Data extracted from a collection
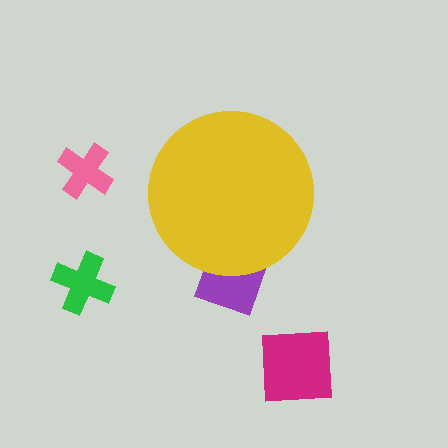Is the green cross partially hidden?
No, the green cross is fully visible.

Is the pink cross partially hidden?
No, the pink cross is fully visible.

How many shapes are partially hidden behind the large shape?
1 shape is partially hidden.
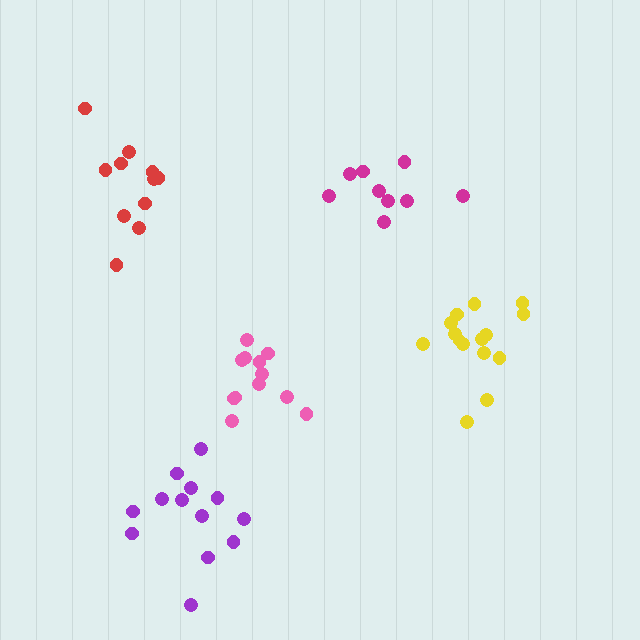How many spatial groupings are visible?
There are 5 spatial groupings.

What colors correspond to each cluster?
The clusters are colored: red, magenta, pink, yellow, purple.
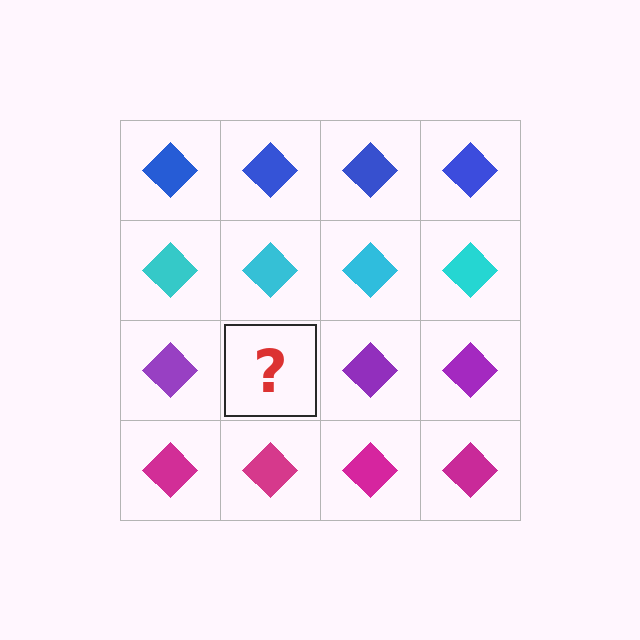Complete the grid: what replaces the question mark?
The question mark should be replaced with a purple diamond.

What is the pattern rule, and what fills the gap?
The rule is that each row has a consistent color. The gap should be filled with a purple diamond.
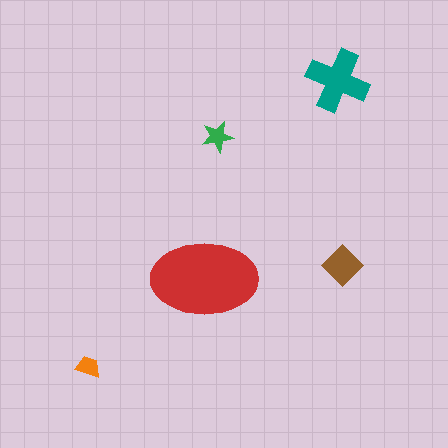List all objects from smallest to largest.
The orange trapezoid, the green star, the brown diamond, the teal cross, the red ellipse.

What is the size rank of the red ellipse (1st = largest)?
1st.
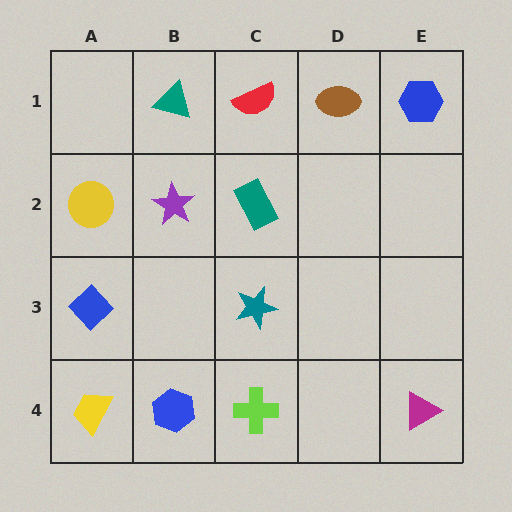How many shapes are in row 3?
2 shapes.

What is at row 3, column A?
A blue diamond.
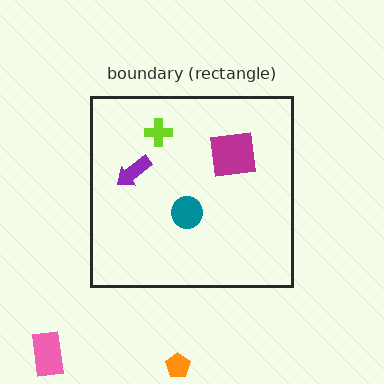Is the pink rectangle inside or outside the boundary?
Outside.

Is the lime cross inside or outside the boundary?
Inside.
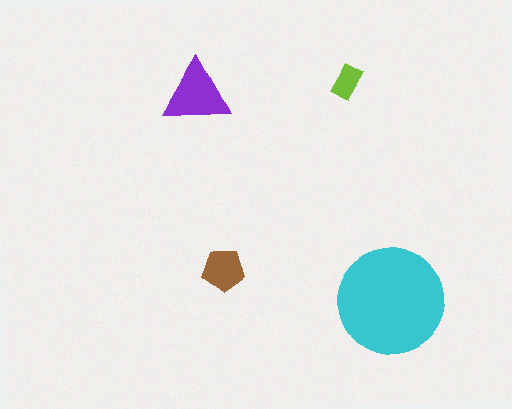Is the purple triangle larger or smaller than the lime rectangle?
Larger.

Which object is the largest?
The cyan circle.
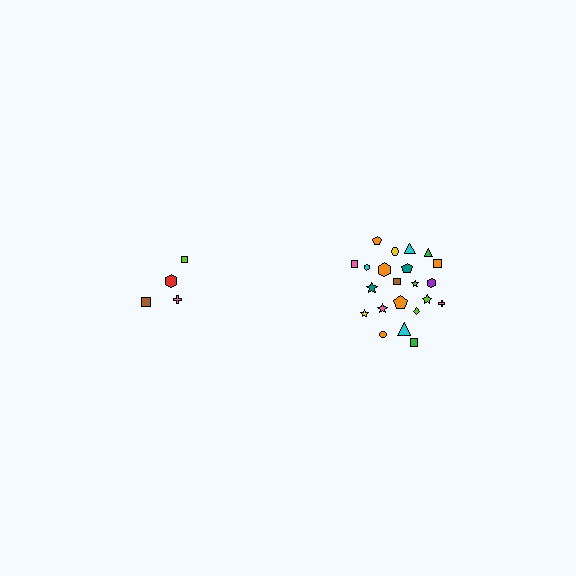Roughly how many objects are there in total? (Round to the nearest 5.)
Roughly 25 objects in total.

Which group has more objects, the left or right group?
The right group.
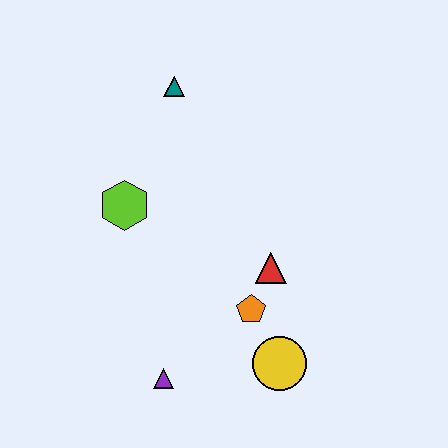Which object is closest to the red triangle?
The orange pentagon is closest to the red triangle.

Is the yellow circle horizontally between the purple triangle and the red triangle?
No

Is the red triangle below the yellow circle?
No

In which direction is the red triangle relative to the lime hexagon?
The red triangle is to the right of the lime hexagon.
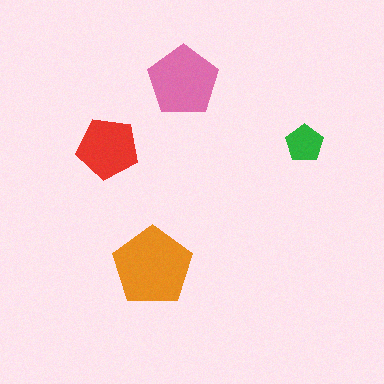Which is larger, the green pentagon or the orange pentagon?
The orange one.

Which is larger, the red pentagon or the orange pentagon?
The orange one.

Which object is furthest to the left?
The red pentagon is leftmost.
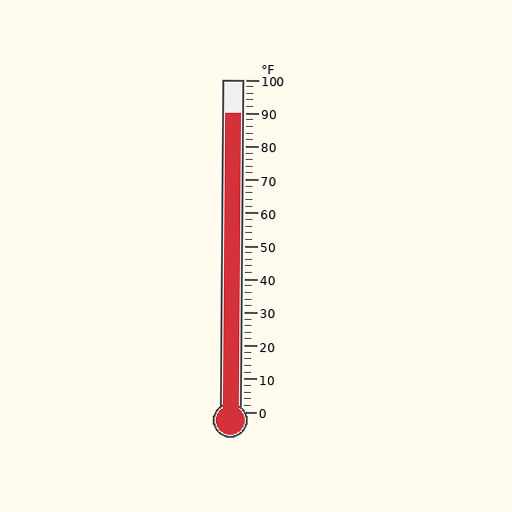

**Task statement**
Print the complete listing exactly, apart from any pictures.

**Reply to the exercise**
Is the green cross partially hidden?
No, the green cross is fully visible.

Is the pink cross partially hidden?
No, the pink cross is fully visible.

How many shapes are partially hidden behind the large shape?
1 shape is partially hidden.
How many spatial groupings are visible?
There are 5 spatial groupings.

What colors correspond to each cluster?
The clusters are colored: red, magenta, pink, yellow, purple.
Complete the grid: what replaces the question mark?
The question mark should be replaced with a purple diamond.

What is the pattern rule, and what fills the gap?
The rule is that each row has a consistent color. The gap should be filled with a purple diamond.
List all objects from smallest to largest.
The orange trapezoid, the green star, the brown diamond, the teal cross, the red ellipse.

What is the size rank of the red ellipse (1st = largest)?
1st.
How many shapes are in row 3?
2 shapes.

What is at row 3, column A?
A blue diamond.
Is the pink rectangle inside or outside the boundary?
Outside.

Is the lime cross inside or outside the boundary?
Inside.
Is the purple triangle larger or smaller than the lime rectangle?
Larger.

Which object is the largest?
The cyan circle.
Roughly how many objects are there in total? (Round to the nearest 5.)
Roughly 25 objects in total.

Which group has more objects, the left or right group?
The right group.
Which object is closest to the red triangle?
The orange pentagon is closest to the red triangle.

Is the yellow circle horizontally between the purple triangle and the red triangle?
No

Is the red triangle below the yellow circle?
No

In which direction is the red triangle relative to the lime hexagon?
The red triangle is to the right of the lime hexagon.
Which is larger, the green pentagon or the orange pentagon?
The orange one.

Which is larger, the red pentagon or the orange pentagon?
The orange one.

Which object is furthest to the left?
The red pentagon is leftmost.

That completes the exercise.